• Geometry dataset question entries:
>>>

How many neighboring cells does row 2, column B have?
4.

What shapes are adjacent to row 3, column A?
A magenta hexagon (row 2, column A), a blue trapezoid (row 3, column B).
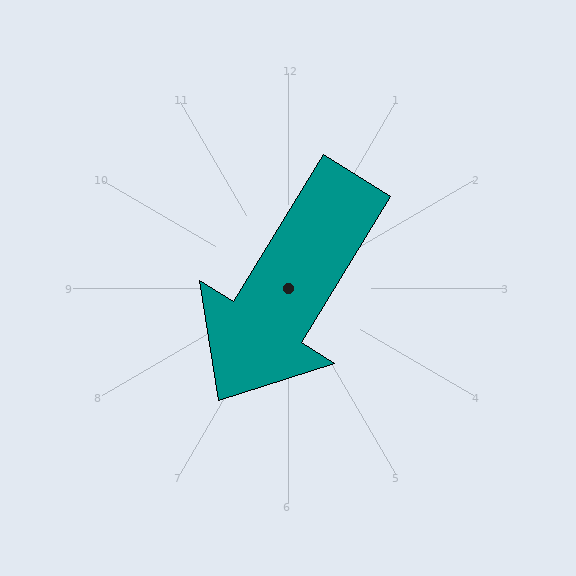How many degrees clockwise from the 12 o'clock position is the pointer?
Approximately 212 degrees.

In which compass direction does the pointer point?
Southwest.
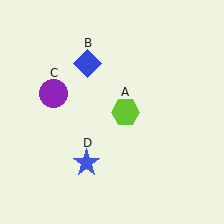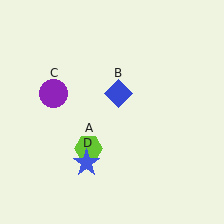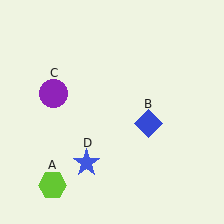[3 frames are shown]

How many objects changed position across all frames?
2 objects changed position: lime hexagon (object A), blue diamond (object B).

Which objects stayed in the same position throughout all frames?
Purple circle (object C) and blue star (object D) remained stationary.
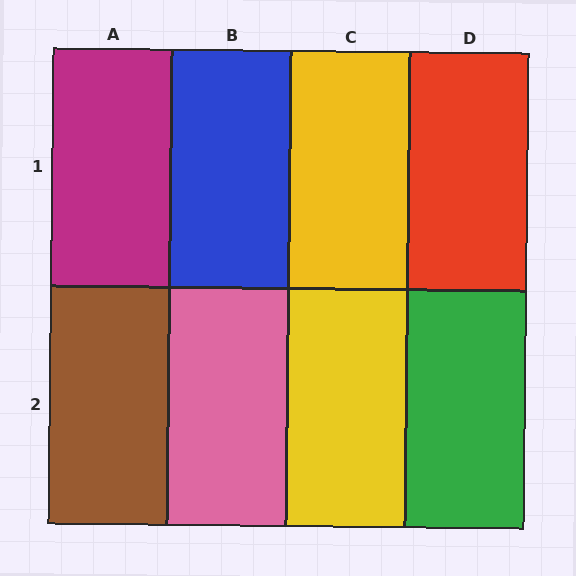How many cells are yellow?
2 cells are yellow.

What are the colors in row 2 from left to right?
Brown, pink, yellow, green.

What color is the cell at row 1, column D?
Red.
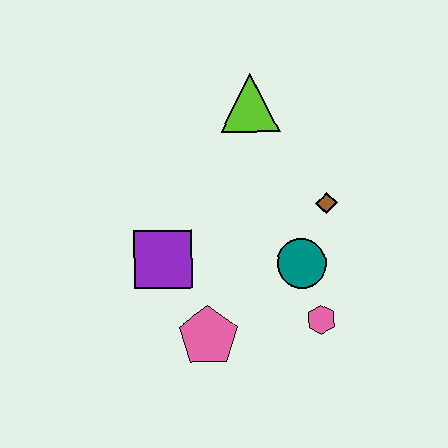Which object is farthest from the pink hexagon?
The lime triangle is farthest from the pink hexagon.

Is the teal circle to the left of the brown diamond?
Yes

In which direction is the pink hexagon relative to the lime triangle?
The pink hexagon is below the lime triangle.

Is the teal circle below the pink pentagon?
No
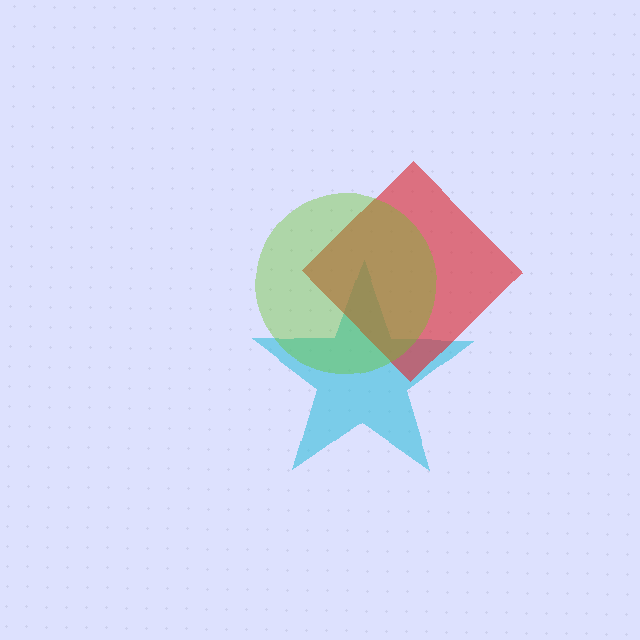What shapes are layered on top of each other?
The layered shapes are: a cyan star, a red diamond, a lime circle.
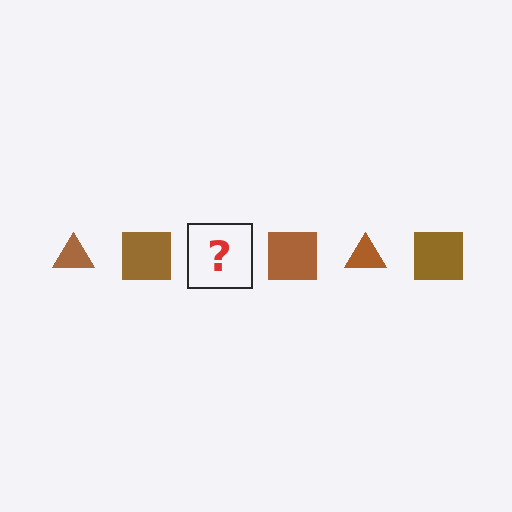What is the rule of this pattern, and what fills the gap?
The rule is that the pattern cycles through triangle, square shapes in brown. The gap should be filled with a brown triangle.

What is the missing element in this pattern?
The missing element is a brown triangle.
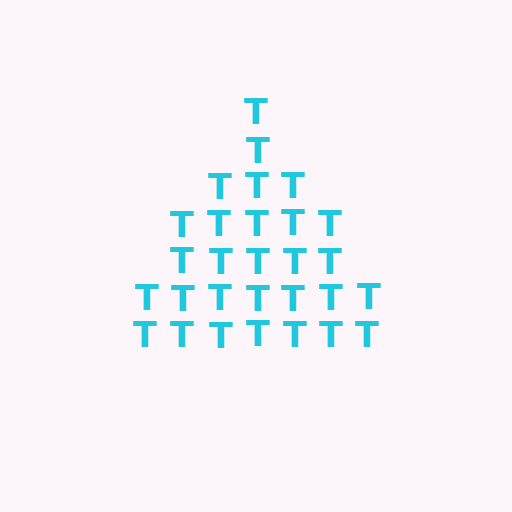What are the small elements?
The small elements are letter T's.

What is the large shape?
The large shape is a triangle.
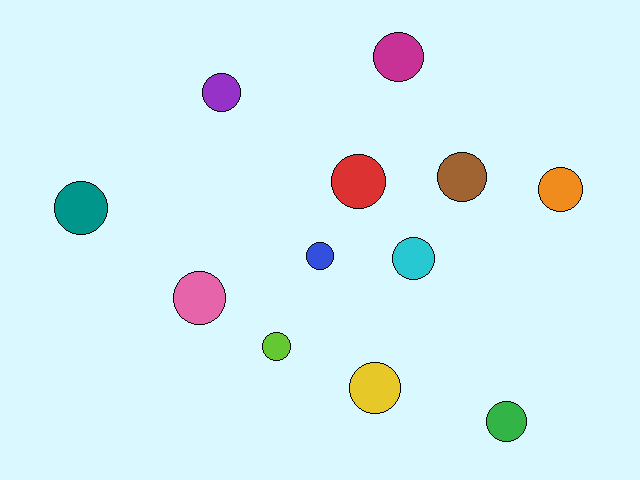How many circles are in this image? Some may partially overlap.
There are 12 circles.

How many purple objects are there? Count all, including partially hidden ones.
There is 1 purple object.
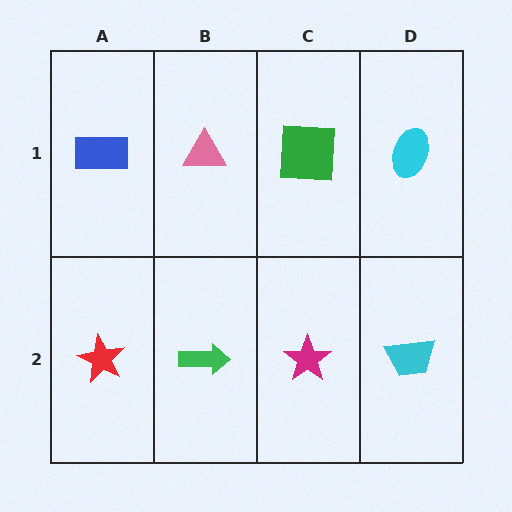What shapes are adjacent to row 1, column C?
A magenta star (row 2, column C), a pink triangle (row 1, column B), a cyan ellipse (row 1, column D).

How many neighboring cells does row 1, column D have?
2.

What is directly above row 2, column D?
A cyan ellipse.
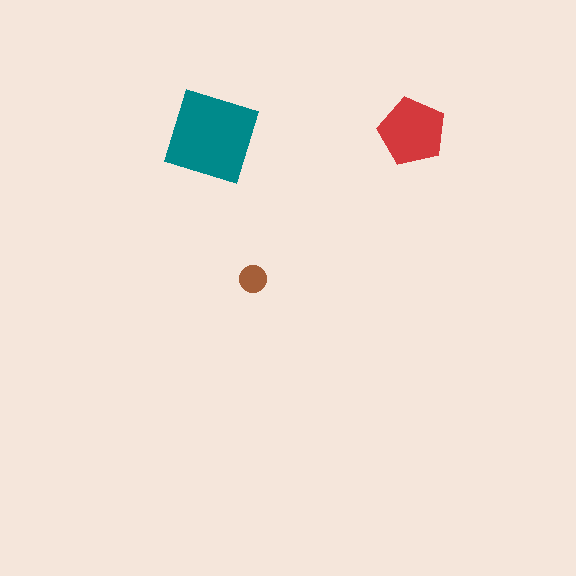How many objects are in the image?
There are 3 objects in the image.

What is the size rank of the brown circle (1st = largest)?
3rd.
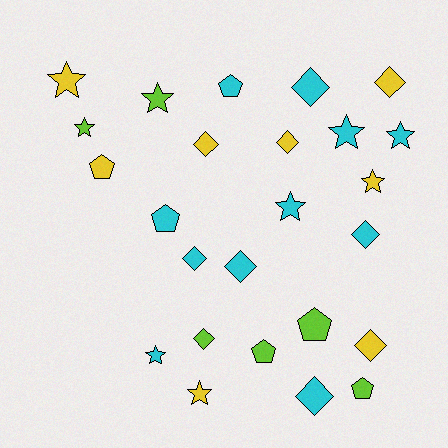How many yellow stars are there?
There are 3 yellow stars.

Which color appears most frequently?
Cyan, with 11 objects.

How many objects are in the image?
There are 25 objects.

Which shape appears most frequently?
Diamond, with 10 objects.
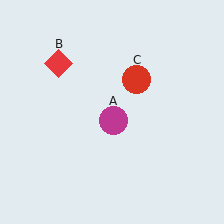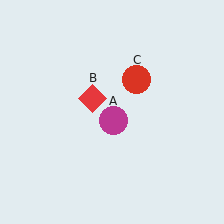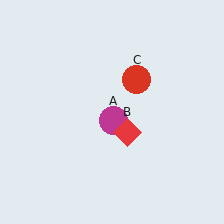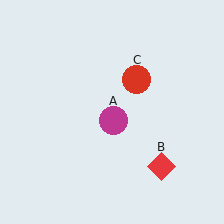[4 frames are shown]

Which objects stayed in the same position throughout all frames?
Magenta circle (object A) and red circle (object C) remained stationary.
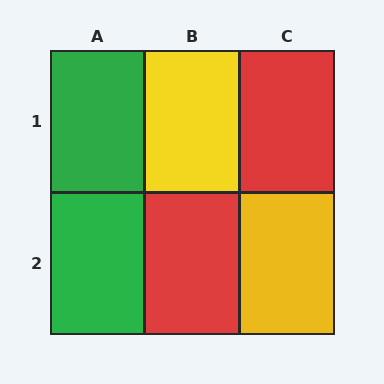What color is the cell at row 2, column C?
Yellow.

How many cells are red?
2 cells are red.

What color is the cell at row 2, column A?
Green.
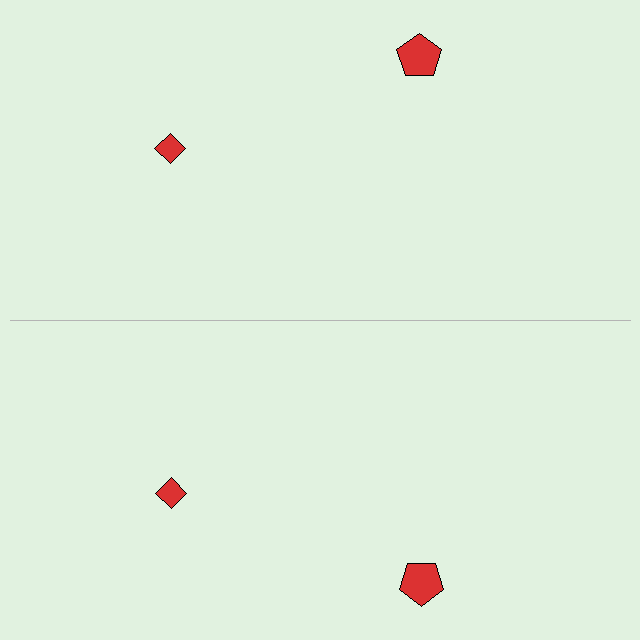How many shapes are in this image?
There are 4 shapes in this image.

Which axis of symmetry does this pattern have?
The pattern has a horizontal axis of symmetry running through the center of the image.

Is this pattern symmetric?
Yes, this pattern has bilateral (reflection) symmetry.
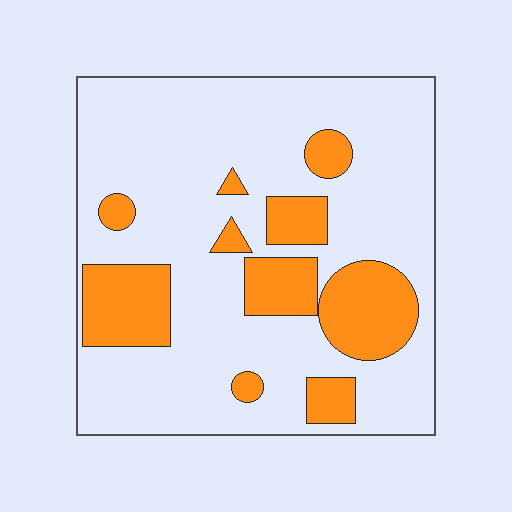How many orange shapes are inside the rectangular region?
10.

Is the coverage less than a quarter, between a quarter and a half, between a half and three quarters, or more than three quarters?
Less than a quarter.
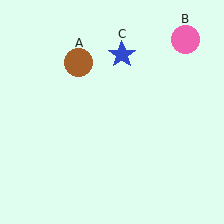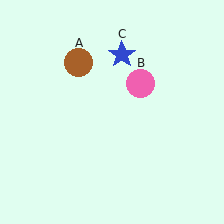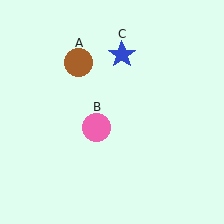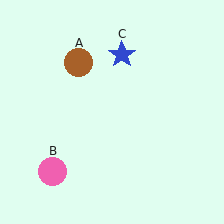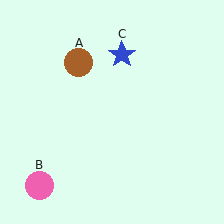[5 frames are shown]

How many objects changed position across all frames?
1 object changed position: pink circle (object B).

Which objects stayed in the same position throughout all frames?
Brown circle (object A) and blue star (object C) remained stationary.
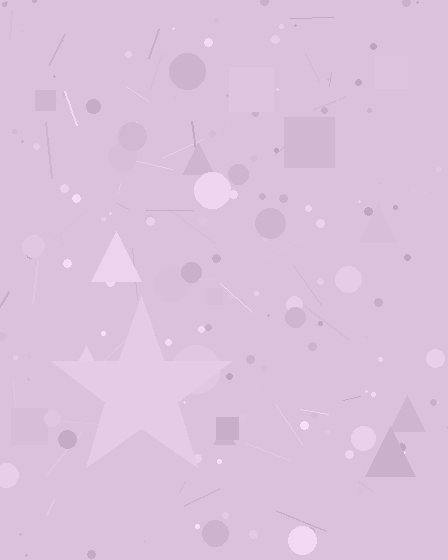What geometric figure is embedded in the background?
A star is embedded in the background.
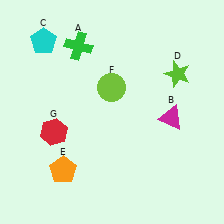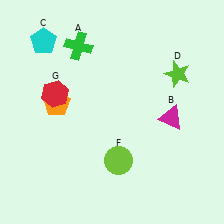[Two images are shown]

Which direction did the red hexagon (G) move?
The red hexagon (G) moved up.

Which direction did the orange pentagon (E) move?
The orange pentagon (E) moved up.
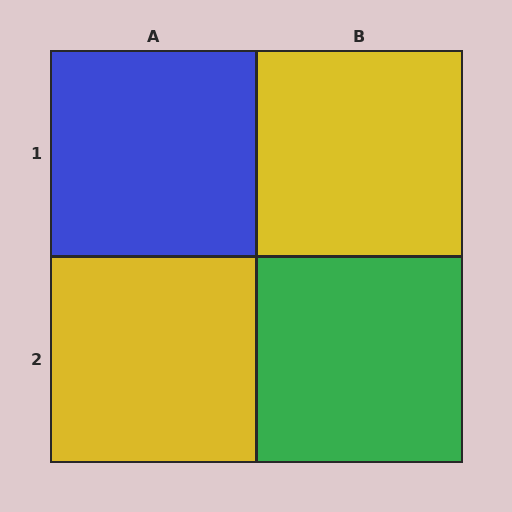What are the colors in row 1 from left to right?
Blue, yellow.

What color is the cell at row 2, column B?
Green.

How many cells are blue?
1 cell is blue.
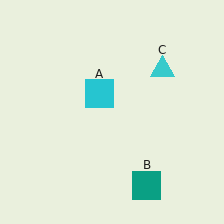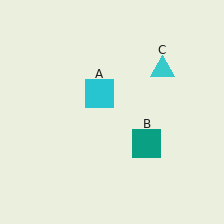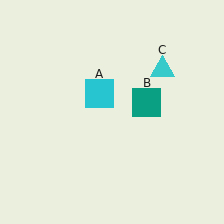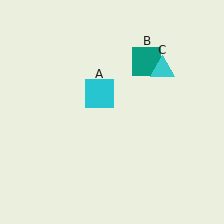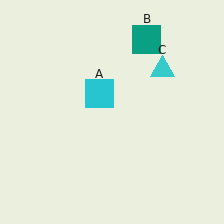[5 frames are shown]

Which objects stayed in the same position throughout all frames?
Cyan square (object A) and cyan triangle (object C) remained stationary.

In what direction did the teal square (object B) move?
The teal square (object B) moved up.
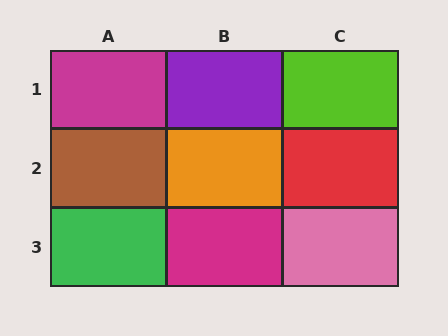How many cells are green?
1 cell is green.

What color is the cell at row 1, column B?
Purple.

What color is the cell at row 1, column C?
Lime.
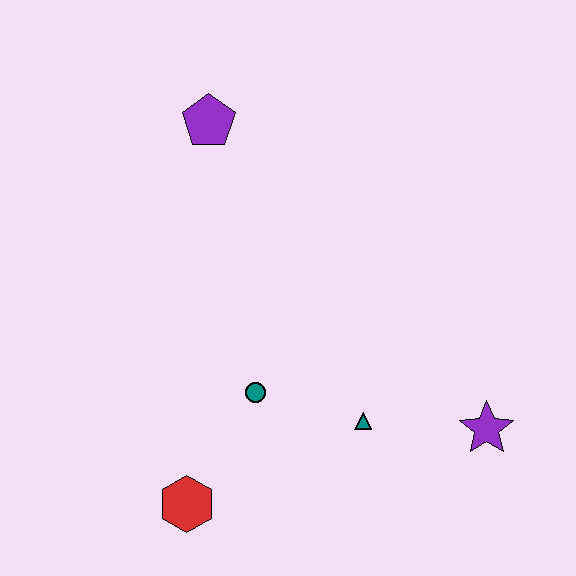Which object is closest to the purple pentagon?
The teal circle is closest to the purple pentagon.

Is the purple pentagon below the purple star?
No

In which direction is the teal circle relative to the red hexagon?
The teal circle is above the red hexagon.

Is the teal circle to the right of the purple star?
No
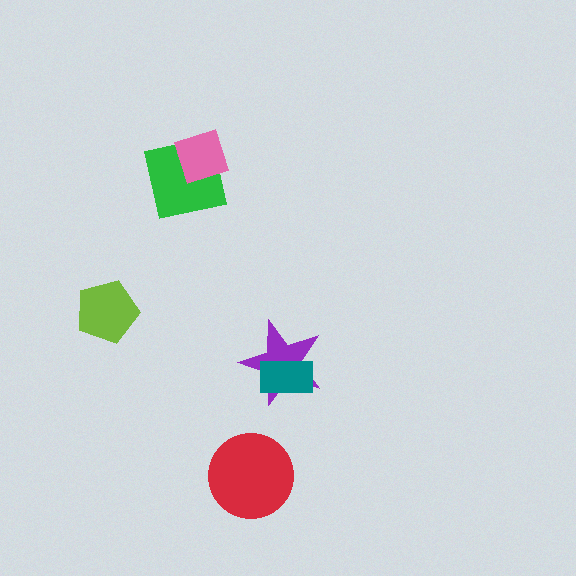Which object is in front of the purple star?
The teal rectangle is in front of the purple star.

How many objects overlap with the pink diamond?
1 object overlaps with the pink diamond.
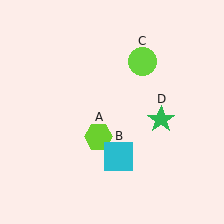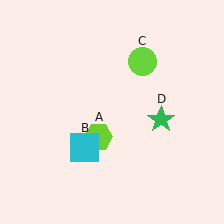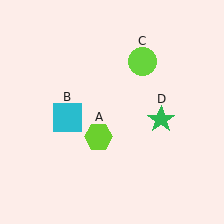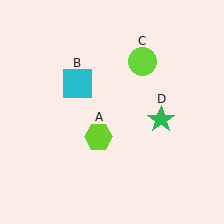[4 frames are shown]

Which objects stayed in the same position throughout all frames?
Lime hexagon (object A) and lime circle (object C) and green star (object D) remained stationary.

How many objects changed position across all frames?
1 object changed position: cyan square (object B).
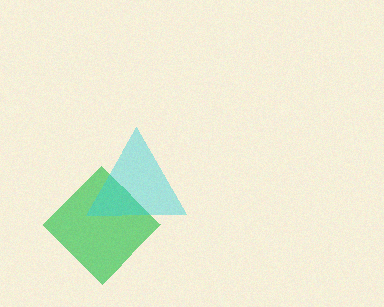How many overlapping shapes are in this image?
There are 2 overlapping shapes in the image.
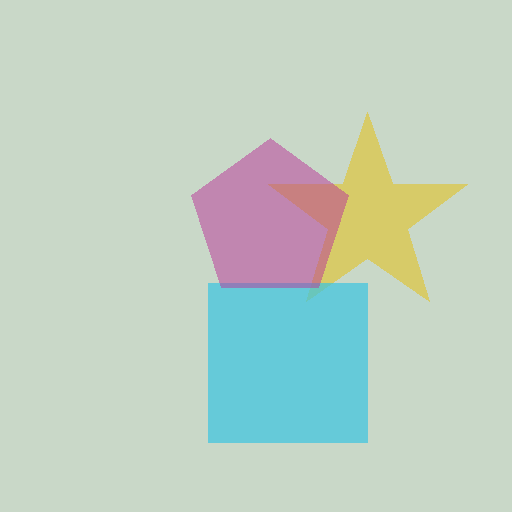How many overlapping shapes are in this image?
There are 3 overlapping shapes in the image.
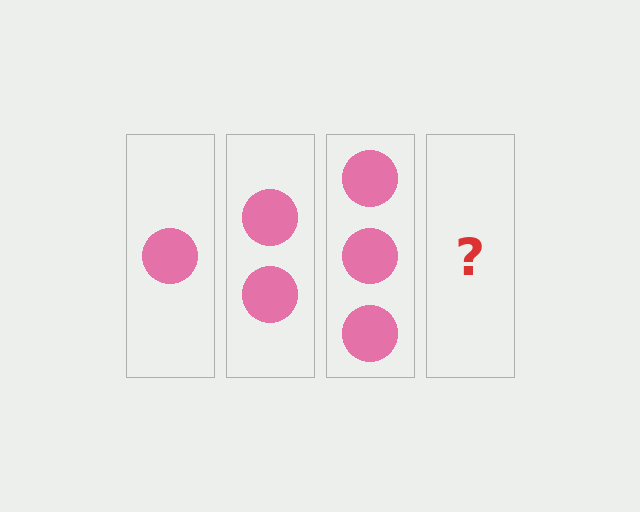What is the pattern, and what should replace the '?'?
The pattern is that each step adds one more circle. The '?' should be 4 circles.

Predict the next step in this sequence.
The next step is 4 circles.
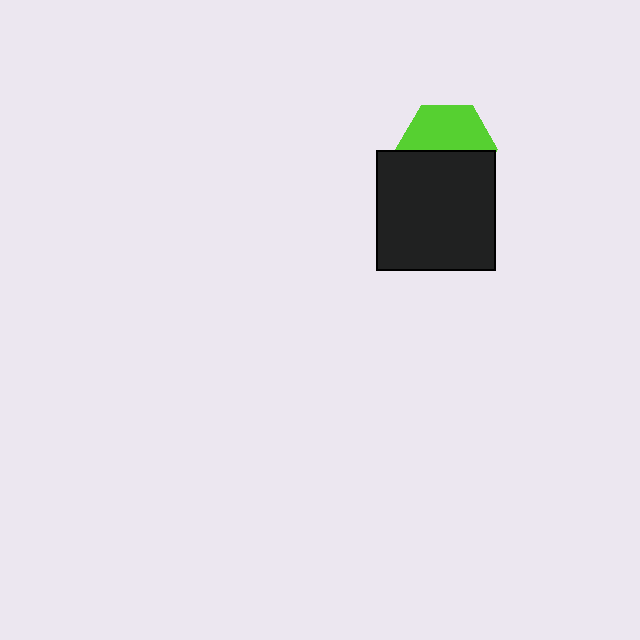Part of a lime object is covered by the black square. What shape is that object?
It is a hexagon.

<<<

• To do: In the data above, take the line with "Is this pattern symmetric?", the line with "[Two images are shown]", and every line between, and set them down exactly without pictures.

• Response to the task:
Is this pattern symmetric?
Yes, this pattern has bilateral (reflection) symmetry.
How many orange shapes are inside the rectangular region?
10.

Is the coverage less than a quarter, between a quarter and a half, between a half and three quarters, or more than three quarters?
Less than a quarter.
[5 frames are shown]

How many objects changed position across all frames?
1 object changed position: pink circle (object B).

Which objects stayed in the same position throughout all frames?
Brown circle (object A) and blue star (object C) remained stationary.
What geometric figure is embedded in the background?
A star is embedded in the background.
[Two images are shown]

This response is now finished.